BEGIN Data shown

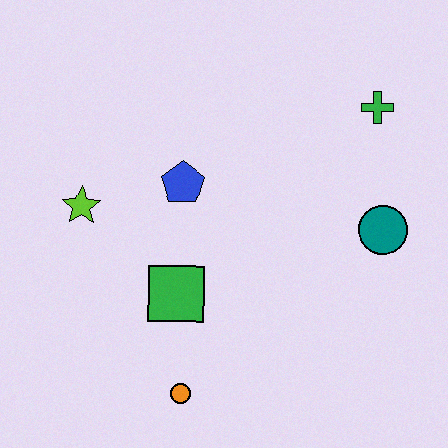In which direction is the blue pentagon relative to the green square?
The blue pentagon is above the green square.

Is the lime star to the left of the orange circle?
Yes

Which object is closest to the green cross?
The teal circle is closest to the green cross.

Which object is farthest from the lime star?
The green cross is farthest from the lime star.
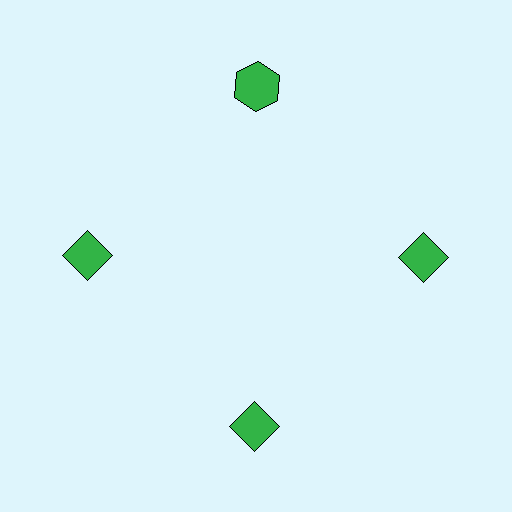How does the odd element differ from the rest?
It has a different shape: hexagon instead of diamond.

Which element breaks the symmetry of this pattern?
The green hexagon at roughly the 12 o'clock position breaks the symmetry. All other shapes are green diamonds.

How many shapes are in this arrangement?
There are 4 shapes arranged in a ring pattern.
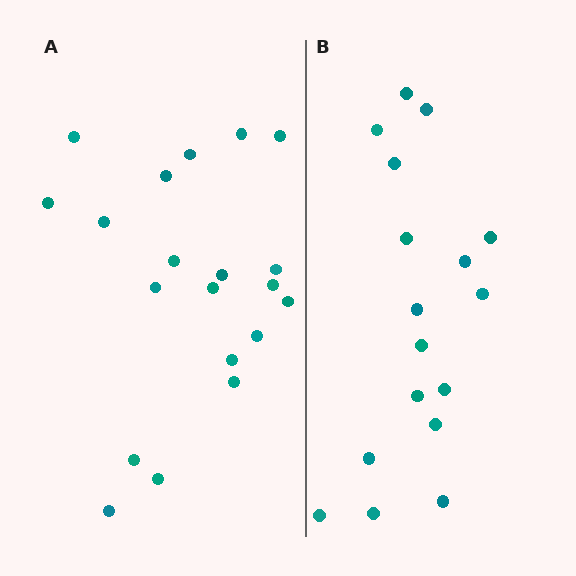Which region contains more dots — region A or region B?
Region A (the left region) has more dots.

END Data shown

> **Task directions**
Quote exactly the lines from the line that contains "Which object is farthest from the lime star?" through the last line of the listing, please, leaving out all pictures.

> **Solved exercise**
Which object is farthest from the lime star?
The green cross is farthest from the lime star.
How does the odd element differ from the rest?
It has a different shape: hexagon instead of diamond.

Which element breaks the symmetry of this pattern?
The green hexagon at roughly the 12 o'clock position breaks the symmetry. All other shapes are green diamonds.

How many shapes are in this arrangement?
There are 4 shapes arranged in a ring pattern.
Which region contains more dots — region A or region B?
Region A (the left region) has more dots.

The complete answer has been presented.